What is expected.
Every record below should be transcribed exactly. Omit the images.

Supplied information.
_ _ _ _ _
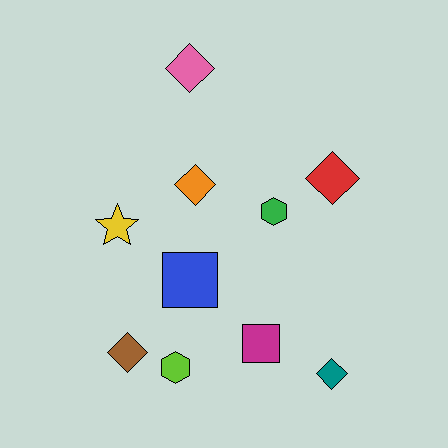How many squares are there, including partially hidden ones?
There are 2 squares.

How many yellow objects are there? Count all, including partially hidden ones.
There is 1 yellow object.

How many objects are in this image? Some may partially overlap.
There are 10 objects.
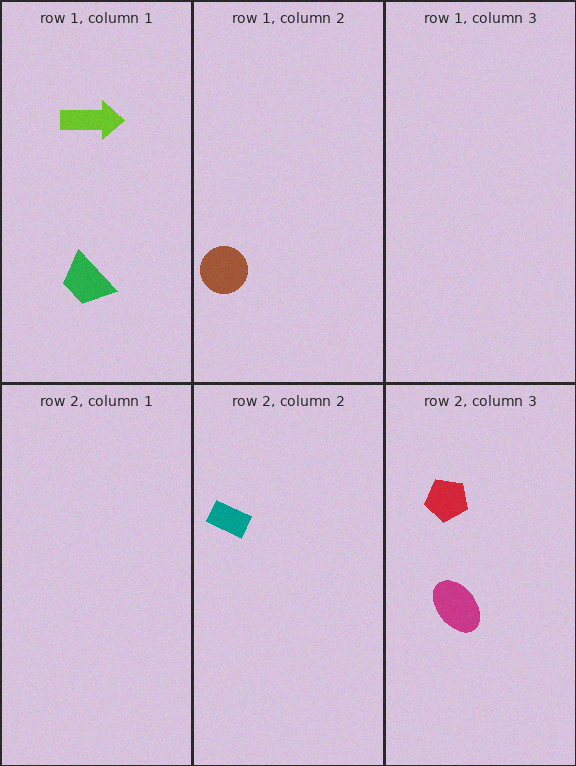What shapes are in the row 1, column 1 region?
The lime arrow, the green trapezoid.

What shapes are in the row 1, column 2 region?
The brown circle.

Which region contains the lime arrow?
The row 1, column 1 region.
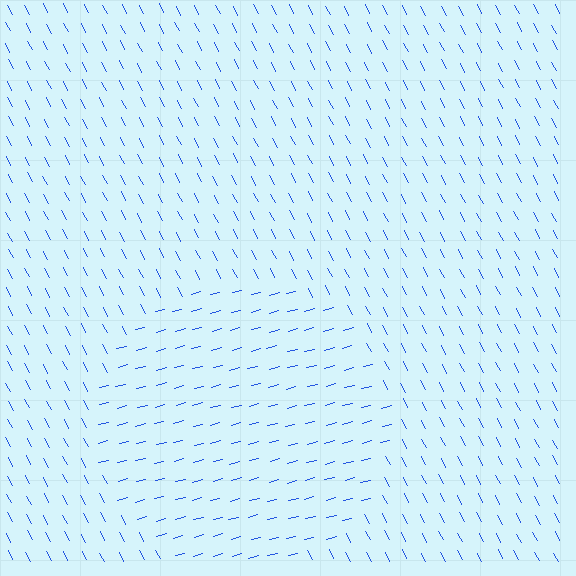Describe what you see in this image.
The image is filled with small blue line segments. A circle region in the image has lines oriented differently from the surrounding lines, creating a visible texture boundary.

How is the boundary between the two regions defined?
The boundary is defined purely by a change in line orientation (approximately 77 degrees difference). All lines are the same color and thickness.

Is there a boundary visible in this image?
Yes, there is a texture boundary formed by a change in line orientation.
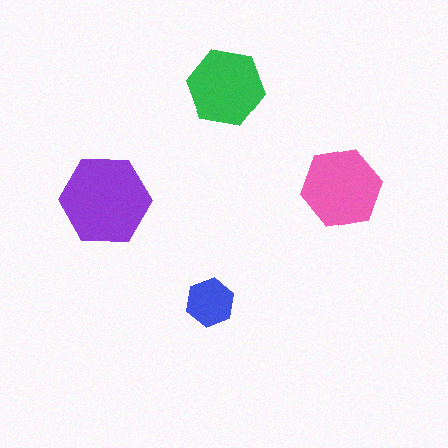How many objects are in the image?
There are 4 objects in the image.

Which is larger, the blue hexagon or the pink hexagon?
The pink one.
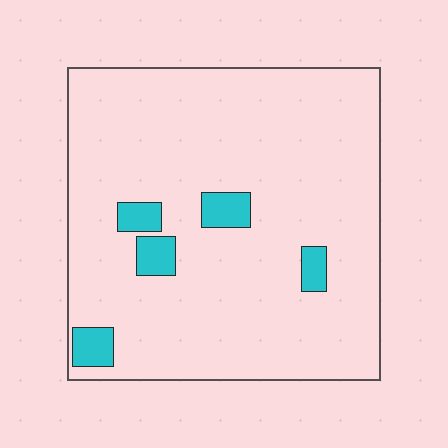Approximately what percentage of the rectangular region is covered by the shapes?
Approximately 10%.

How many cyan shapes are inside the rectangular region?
5.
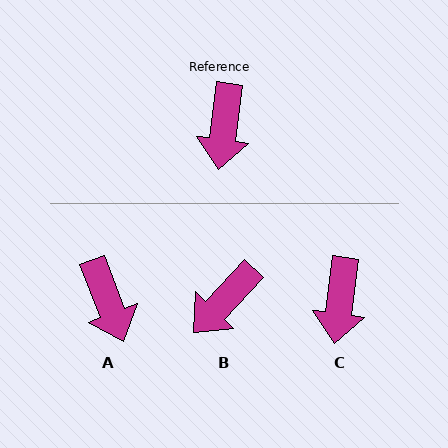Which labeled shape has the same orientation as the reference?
C.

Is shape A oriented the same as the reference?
No, it is off by about 29 degrees.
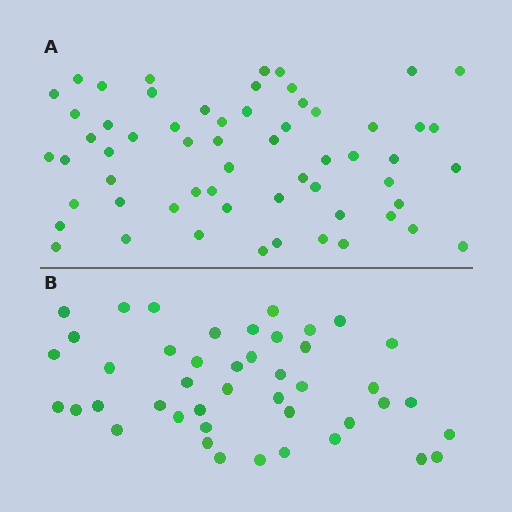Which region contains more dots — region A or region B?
Region A (the top region) has more dots.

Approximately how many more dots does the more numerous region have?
Region A has approximately 15 more dots than region B.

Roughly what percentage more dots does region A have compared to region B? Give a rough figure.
About 35% more.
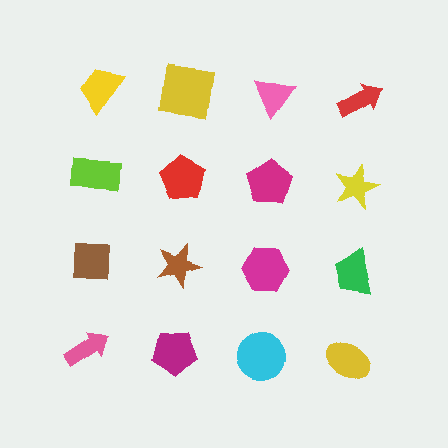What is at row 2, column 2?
A red pentagon.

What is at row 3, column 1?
A brown square.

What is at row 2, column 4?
A yellow star.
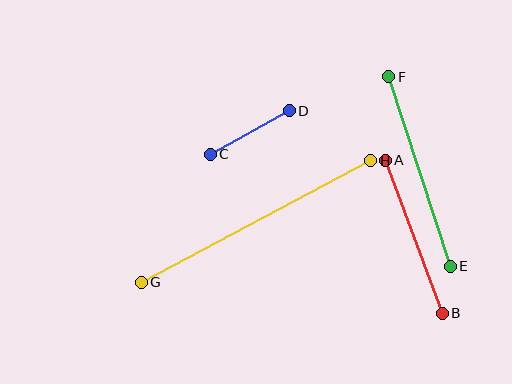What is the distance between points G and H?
The distance is approximately 260 pixels.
_ _ _ _ _
Written answer.
How many squares are there, including partially hidden ones?
There are 2 squares.

How many yellow objects are there? Count all, including partially hidden ones.
There is 1 yellow object.

How many objects are in this image? Some may partially overlap.
There are 10 objects.
What shapes are in the row 1, column 1 region?
The lime arrow, the green trapezoid.

What shapes are in the row 1, column 2 region?
The brown circle.

Which region contains the lime arrow?
The row 1, column 1 region.
Describe what you see in this image.
The image is filled with small blue line segments. A circle region in the image has lines oriented differently from the surrounding lines, creating a visible texture boundary.

How is the boundary between the two regions defined?
The boundary is defined purely by a change in line orientation (approximately 77 degrees difference). All lines are the same color and thickness.

Is there a boundary visible in this image?
Yes, there is a texture boundary formed by a change in line orientation.
How many objects are in the image?
There are 4 objects in the image.

Which is larger, the blue hexagon or the pink hexagon?
The pink one.
Approximately what percentage of the rectangular region is covered by the shapes?
Approximately 10%.

How many cyan shapes are inside the rectangular region?
5.
Which labeled shape has the same orientation as the reference?
C.

Is shape A oriented the same as the reference?
No, it is off by about 29 degrees.
Which region contains more dots — region A or region B?
Region A (the top region) has more dots.

Approximately how many more dots does the more numerous region have?
Region A has approximately 15 more dots than region B.

Roughly what percentage more dots does region A have compared to region B? Give a rough figure.
About 35% more.
What is at row 2, column 2?
A red pentagon.

What is at row 3, column 1?
A brown square.

What is at row 2, column 4?
A yellow star.
What is the distance between points G and H?
The distance is approximately 260 pixels.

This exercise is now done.